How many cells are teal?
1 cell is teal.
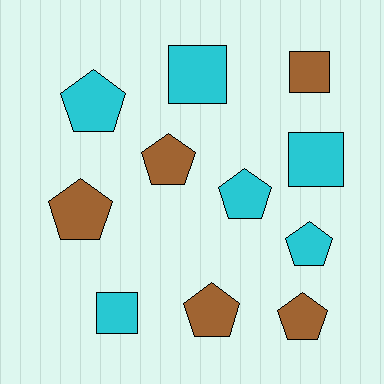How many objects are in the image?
There are 11 objects.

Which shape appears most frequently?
Pentagon, with 7 objects.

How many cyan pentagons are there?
There are 3 cyan pentagons.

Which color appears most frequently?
Cyan, with 6 objects.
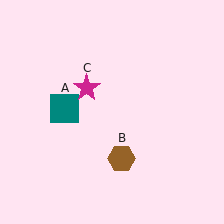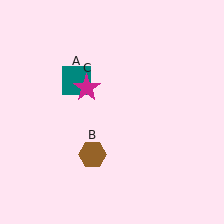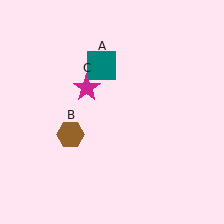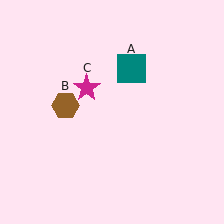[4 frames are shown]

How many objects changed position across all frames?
2 objects changed position: teal square (object A), brown hexagon (object B).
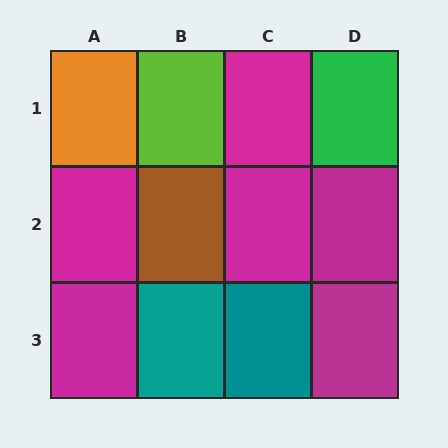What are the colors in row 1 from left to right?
Orange, lime, magenta, green.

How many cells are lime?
1 cell is lime.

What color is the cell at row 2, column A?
Magenta.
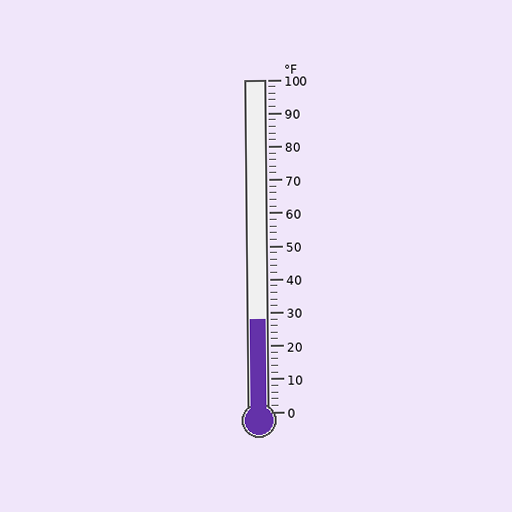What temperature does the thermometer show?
The thermometer shows approximately 28°F.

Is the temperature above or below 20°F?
The temperature is above 20°F.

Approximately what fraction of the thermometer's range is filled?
The thermometer is filled to approximately 30% of its range.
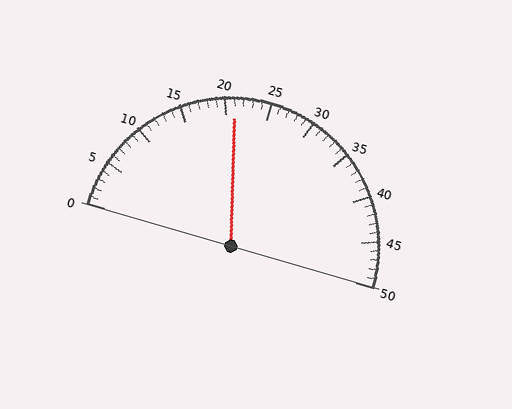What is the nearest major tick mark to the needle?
The nearest major tick mark is 20.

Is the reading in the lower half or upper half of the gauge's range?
The reading is in the lower half of the range (0 to 50).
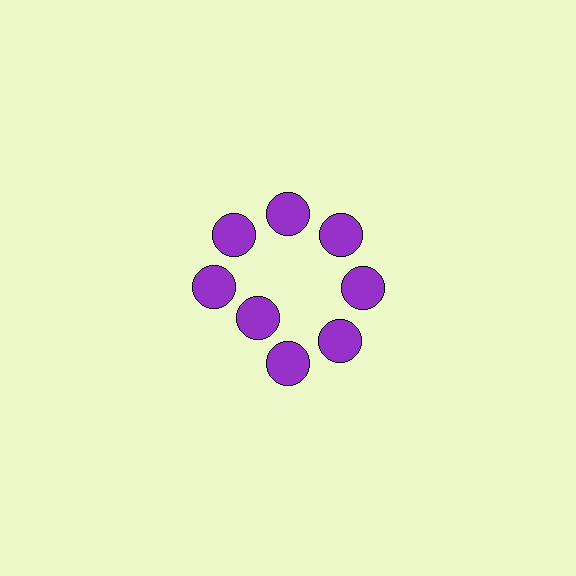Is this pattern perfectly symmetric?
No. The 8 purple circles are arranged in a ring, but one element near the 8 o'clock position is pulled inward toward the center, breaking the 8-fold rotational symmetry.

— Exercise prompt —
Output the full listing verbatim; pictures stay out.

— Solved problem —
How many cells are teal?
1 cell is teal.
How many objects are in the image?
There are 11 objects.

Which shape appears most frequently?
Pentagon, with 7 objects.

How many cyan pentagons are there?
There are 3 cyan pentagons.

Which color appears most frequently?
Cyan, with 6 objects.
[4 frames are shown]

How many objects changed position across all frames?
2 objects changed position: teal square (object A), brown hexagon (object B).
What are the colors in row 1 from left to right?
Orange, lime, magenta, green.

How many cells are lime?
1 cell is lime.

What color is the cell at row 2, column A?
Magenta.
What temperature does the thermometer show?
The thermometer shows approximately 28°F.

Is the temperature above or below 20°F?
The temperature is above 20°F.

Approximately what fraction of the thermometer's range is filled?
The thermometer is filled to approximately 30% of its range.
What is the nearest major tick mark to the needle?
The nearest major tick mark is 20.

Is the reading in the lower half or upper half of the gauge's range?
The reading is in the lower half of the range (0 to 50).
Is this pattern perfectly symmetric?
No. The 8 purple circles are arranged in a ring, but one element near the 8 o'clock position is pulled inward toward the center, breaking the 8-fold rotational symmetry.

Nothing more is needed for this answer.